**What is needed**
Reproduce exactly, with no other output, every line of the data below from the line containing "Which two points are farthest" to the end, inclusive.

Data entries
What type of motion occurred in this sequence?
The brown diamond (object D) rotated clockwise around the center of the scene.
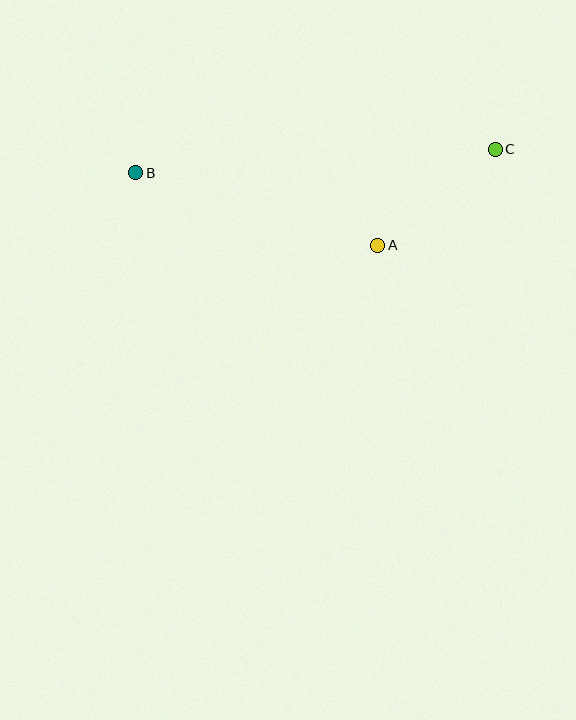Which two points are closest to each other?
Points A and C are closest to each other.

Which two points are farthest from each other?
Points B and C are farthest from each other.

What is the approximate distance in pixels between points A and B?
The distance between A and B is approximately 253 pixels.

**Answer to this task**
Which two points are farthest from each other?
Points B and C are farthest from each other.

What is the approximate distance in pixels between points A and B?
The distance between A and B is approximately 253 pixels.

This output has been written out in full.